→ **Task details**:
Exactly transcribe the span of lines from the one containing "Is the green" through the final line of the entries, inclusive, and nothing outside it. Exclude the pictures.

→ **Listed entries**:
* * * * * * *

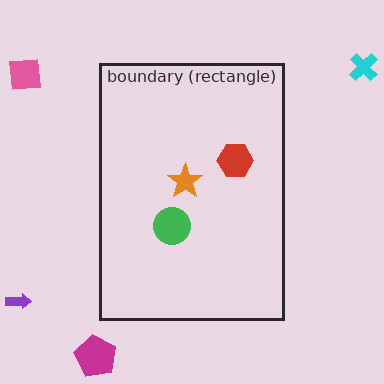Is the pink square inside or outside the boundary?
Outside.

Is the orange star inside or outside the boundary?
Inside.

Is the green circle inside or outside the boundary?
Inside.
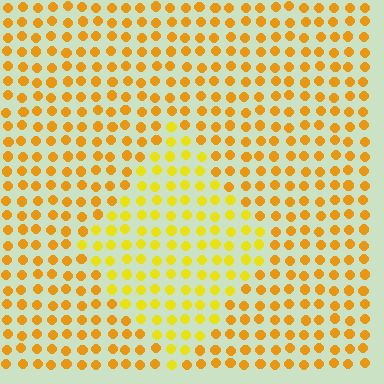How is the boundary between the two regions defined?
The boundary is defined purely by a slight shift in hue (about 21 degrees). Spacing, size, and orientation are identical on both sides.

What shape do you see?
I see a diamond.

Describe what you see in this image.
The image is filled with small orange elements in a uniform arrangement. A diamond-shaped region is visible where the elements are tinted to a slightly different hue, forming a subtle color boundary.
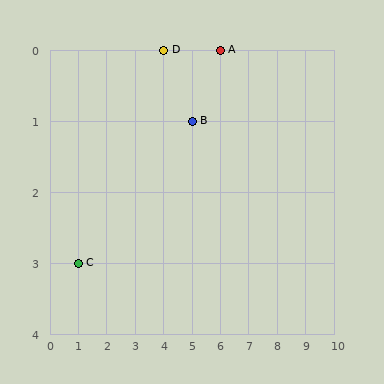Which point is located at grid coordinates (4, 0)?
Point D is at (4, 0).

* * * * * * *

→ **Answer to this problem**:
Is the green circle inside or outside the boundary?
Inside.
How is the boundary between the two regions defined?
The boundary is defined purely by a slight shift in hue (about 21 degrees). Spacing, size, and orientation are identical on both sides.

What shape do you see?
I see a diamond.

Describe what you see in this image.
The image is filled with small orange elements in a uniform arrangement. A diamond-shaped region is visible where the elements are tinted to a slightly different hue, forming a subtle color boundary.
Which point is located at grid coordinates (4, 0)?
Point D is at (4, 0).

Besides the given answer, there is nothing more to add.